== Instructions for the task ==
Repeat each entry word for word. Leave any images out of the copy.

== Entries provided ==
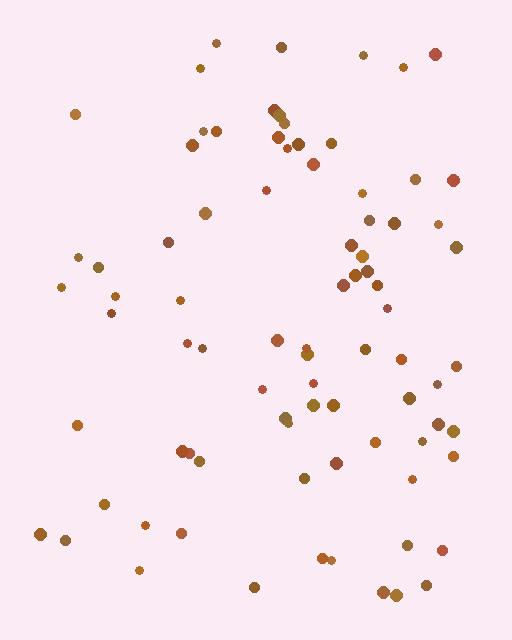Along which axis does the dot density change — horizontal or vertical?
Horizontal.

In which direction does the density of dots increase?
From left to right, with the right side densest.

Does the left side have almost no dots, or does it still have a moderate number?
Still a moderate number, just noticeably fewer than the right.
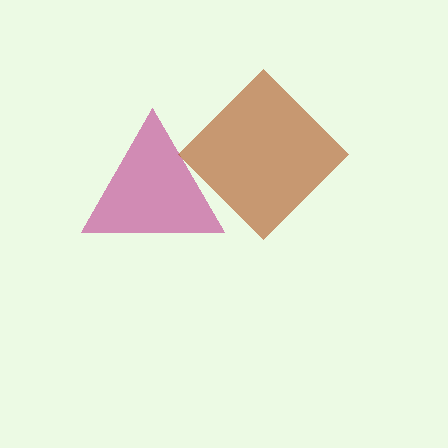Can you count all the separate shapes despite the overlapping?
Yes, there are 2 separate shapes.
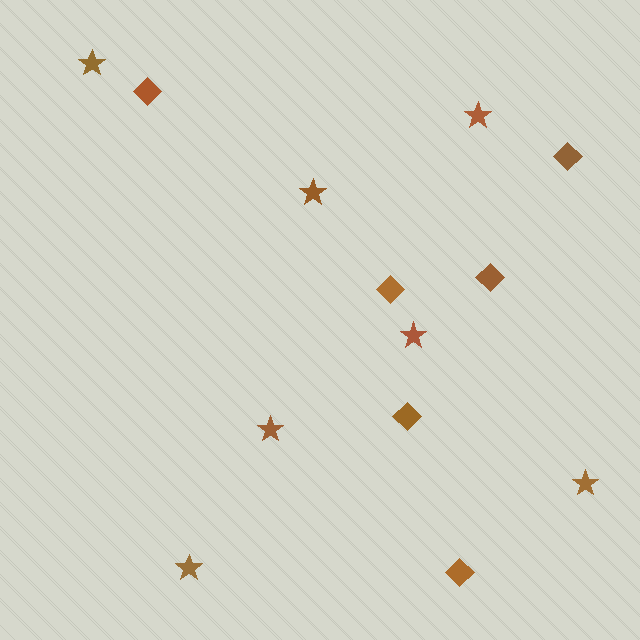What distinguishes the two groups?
There are 2 groups: one group of diamonds (6) and one group of stars (7).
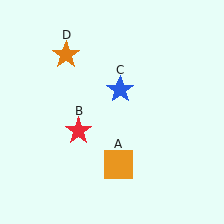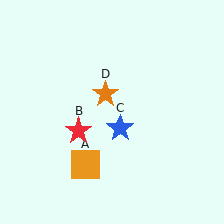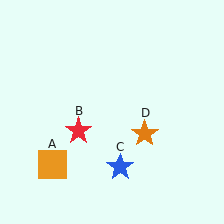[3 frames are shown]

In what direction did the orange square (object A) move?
The orange square (object A) moved left.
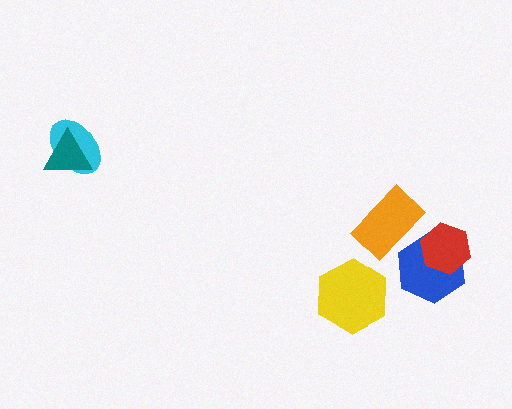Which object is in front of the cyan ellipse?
The teal triangle is in front of the cyan ellipse.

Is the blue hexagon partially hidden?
Yes, it is partially covered by another shape.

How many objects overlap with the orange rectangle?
0 objects overlap with the orange rectangle.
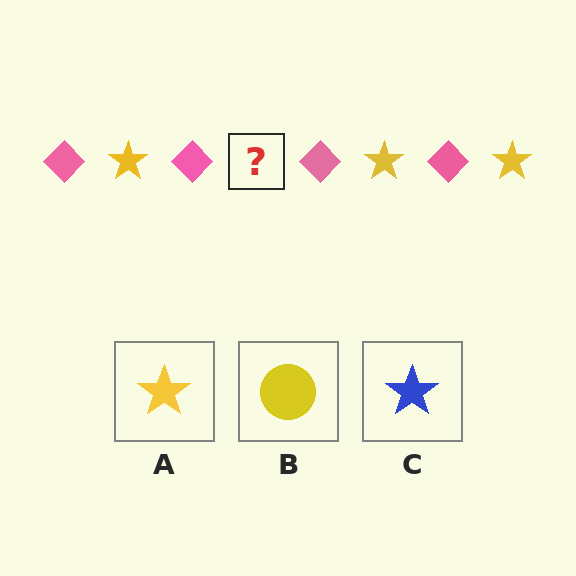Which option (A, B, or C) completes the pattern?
A.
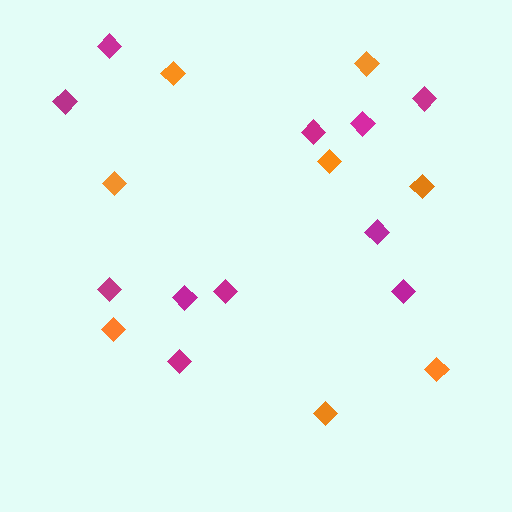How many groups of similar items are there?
There are 2 groups: one group of magenta diamonds (11) and one group of orange diamonds (8).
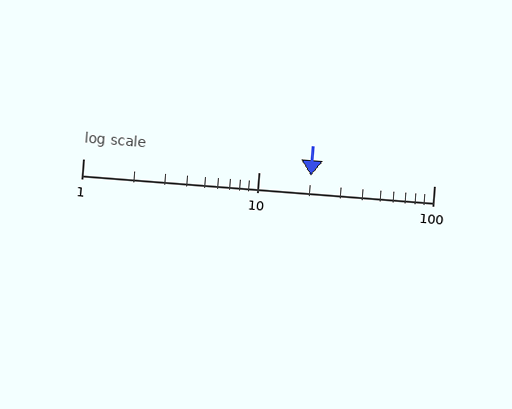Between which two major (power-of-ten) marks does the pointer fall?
The pointer is between 10 and 100.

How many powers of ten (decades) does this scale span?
The scale spans 2 decades, from 1 to 100.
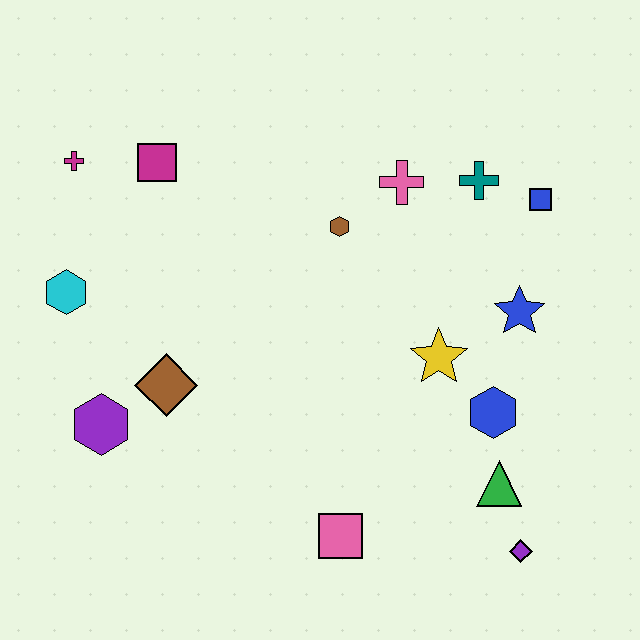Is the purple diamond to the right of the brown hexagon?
Yes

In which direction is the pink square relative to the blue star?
The pink square is below the blue star.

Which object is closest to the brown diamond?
The purple hexagon is closest to the brown diamond.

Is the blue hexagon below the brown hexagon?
Yes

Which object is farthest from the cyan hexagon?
The purple diamond is farthest from the cyan hexagon.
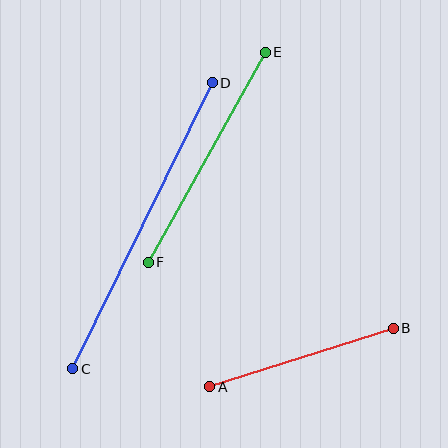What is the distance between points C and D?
The distance is approximately 318 pixels.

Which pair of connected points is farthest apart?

== Task response ==
Along which axis does the dot density change — horizontal or vertical?
Horizontal.

In which direction does the density of dots increase?
From left to right, with the right side densest.

Does the left side have almost no dots, or does it still have a moderate number?
Still a moderate number, just noticeably fewer than the right.
Can you count all the separate shapes despite the overlapping?
Yes, there are 2 separate shapes.
What distinguishes the two groups?
There are 2 groups: one group of diamonds (6) and one group of stars (7).
[3 frames are shown]

In what direction did the orange square (object A) move?
The orange square (object A) moved left.
Which object is in front of the cyan ellipse?
The teal triangle is in front of the cyan ellipse.

Is the blue hexagon partially hidden?
Yes, it is partially covered by another shape.

How many objects overlap with the orange rectangle?
0 objects overlap with the orange rectangle.
Which option (A, B, or C) completes the pattern?
A.
How many groups of similar items are there?
There are 2 groups: one group of magenta diamonds (11) and one group of orange diamonds (8).
Between which two major (power-of-ten) marks does the pointer fall?
The pointer is between 10 and 100.

How many powers of ten (decades) does this scale span?
The scale spans 2 decades, from 1 to 100.
Is the purple diamond to the right of the brown hexagon?
Yes

In which direction is the pink square relative to the blue star?
The pink square is below the blue star.

Which object is closest to the brown diamond?
The purple hexagon is closest to the brown diamond.

Is the blue hexagon below the brown hexagon?
Yes

Which object is farthest from the cyan hexagon?
The purple diamond is farthest from the cyan hexagon.
What is the distance between points C and D?
The distance is approximately 318 pixels.

Which pair of connected points is farthest apart?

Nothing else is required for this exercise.